[Records from a data collection]
------------------------------------------------------------
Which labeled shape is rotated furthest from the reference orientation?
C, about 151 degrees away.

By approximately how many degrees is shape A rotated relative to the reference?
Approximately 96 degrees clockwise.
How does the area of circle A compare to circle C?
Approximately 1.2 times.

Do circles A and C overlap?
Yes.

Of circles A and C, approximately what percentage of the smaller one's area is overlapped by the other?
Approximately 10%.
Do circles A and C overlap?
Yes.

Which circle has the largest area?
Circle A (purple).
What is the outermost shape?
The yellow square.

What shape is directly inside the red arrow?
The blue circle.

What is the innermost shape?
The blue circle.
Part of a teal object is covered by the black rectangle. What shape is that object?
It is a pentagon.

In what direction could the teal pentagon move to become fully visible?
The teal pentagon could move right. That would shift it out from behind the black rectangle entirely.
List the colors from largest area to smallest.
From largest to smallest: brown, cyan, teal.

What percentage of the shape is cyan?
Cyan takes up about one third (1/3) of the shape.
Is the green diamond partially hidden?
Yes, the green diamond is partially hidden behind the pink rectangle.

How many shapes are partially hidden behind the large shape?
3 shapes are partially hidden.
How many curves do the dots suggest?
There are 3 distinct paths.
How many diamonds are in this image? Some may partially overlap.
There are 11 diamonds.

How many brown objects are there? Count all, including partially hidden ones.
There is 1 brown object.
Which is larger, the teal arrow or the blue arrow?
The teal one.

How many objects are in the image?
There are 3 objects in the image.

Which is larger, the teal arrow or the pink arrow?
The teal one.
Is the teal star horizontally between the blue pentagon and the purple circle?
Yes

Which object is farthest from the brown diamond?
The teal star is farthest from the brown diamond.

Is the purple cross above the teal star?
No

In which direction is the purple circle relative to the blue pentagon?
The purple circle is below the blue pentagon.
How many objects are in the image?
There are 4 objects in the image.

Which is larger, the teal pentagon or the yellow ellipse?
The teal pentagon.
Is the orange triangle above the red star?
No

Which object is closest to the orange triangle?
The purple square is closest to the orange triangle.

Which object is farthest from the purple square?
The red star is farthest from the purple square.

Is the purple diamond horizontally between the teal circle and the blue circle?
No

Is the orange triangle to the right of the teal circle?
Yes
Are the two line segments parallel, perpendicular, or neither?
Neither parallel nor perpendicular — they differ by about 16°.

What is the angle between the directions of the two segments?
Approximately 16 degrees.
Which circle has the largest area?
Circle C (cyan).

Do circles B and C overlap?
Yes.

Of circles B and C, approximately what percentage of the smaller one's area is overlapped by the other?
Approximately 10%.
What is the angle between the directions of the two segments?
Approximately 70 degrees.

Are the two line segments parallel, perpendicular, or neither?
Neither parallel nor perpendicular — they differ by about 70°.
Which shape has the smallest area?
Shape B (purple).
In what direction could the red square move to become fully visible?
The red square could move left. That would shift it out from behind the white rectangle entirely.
------------------------------------------------------------
§ THE PROBLEM:
All the data must be duplicated exactly, with nothing added or removed.

§ THE RESPONSE:
Which labeled shape is rotated furthest from the reference orientation?
C, about 151 degrees away.

By approximately how many degrees is shape A rotated relative to the reference?
Approximately 96 degrees clockwise.
How does the area of circle A compare to circle C?
Approximately 1.2 times.

Do circles A and C overlap?
Yes.

Of circles A and C, approximately what percentage of the smaller one's area is overlapped by the other?
Approximately 10%.
Do circles A and C overlap?
Yes.

Which circle has the largest area?
Circle A (purple).
What is the outermost shape?
The yellow square.

What shape is directly inside the red arrow?
The blue circle.

What is the innermost shape?
The blue circle.
Part of a teal object is covered by the black rectangle. What shape is that object?
It is a pentagon.

In what direction could the teal pentagon move to become fully visible?
The teal pentagon could move right. That would shift it out from behind the black rectangle entirely.
List the colors from largest area to smallest.
From largest to smallest: brown, cyan, teal.

What percentage of the shape is cyan?
Cyan takes up about one third (1/3) of the shape.
Is the green diamond partially hidden?
Yes, the green diamond is partially hidden behind the pink rectangle.

How many shapes are partially hidden behind the large shape?
3 shapes are partially hidden.
How many curves do the dots suggest?
There are 3 distinct paths.
How many diamonds are in this image? Some may partially overlap.
There are 11 diamonds.

How many brown objects are there? Count all, including partially hidden ones.
There is 1 brown object.
Which is larger, the teal arrow or the blue arrow?
The teal one.

How many objects are in the image?
There are 3 objects in the image.

Which is larger, the teal arrow or the pink arrow?
The teal one.
Is the teal star horizontally between the blue pentagon and the purple circle?
Yes

Which object is farthest from the brown diamond?
The teal star is farthest from the brown diamond.

Is the purple cross above the teal star?
No

In which direction is the purple circle relative to the blue pentagon?
The purple circle is below the blue pentagon.
How many objects are in the image?
There are 4 objects in the image.

Which is larger, the teal pentagon or the yellow ellipse?
The teal pentagon.
Is the orange triangle above the red star?
No

Which object is closest to the orange triangle?
The purple square is closest to the orange triangle.

Which object is farthest from the purple square?
The red star is farthest from the purple square.

Is the purple diamond horizontally between the teal circle and the blue circle?
No

Is the orange triangle to the right of the teal circle?
Yes
Are the two line segments parallel, perpendicular, or neither?
Neither parallel nor perpendicular — they differ by about 16°.

What is the angle between the directions of the two segments?
Approximately 16 degrees.
Which circle has the largest area?
Circle C (cyan).

Do circles B and C overlap?
Yes.

Of circles B and C, approximately what percentage of the smaller one's area is overlapped by the other?
Approximately 10%.
What is the angle between the directions of the two segments?
Approximately 70 degrees.

Are the two line segments parallel, perpendicular, or neither?
Neither parallel nor perpendicular — they differ by about 70°.
Which shape has the smallest area?
Shape B (purple).
In what direction could the red square move to become fully visible?
The red square could move left. That would shift it out from behind the white rectangle entirely.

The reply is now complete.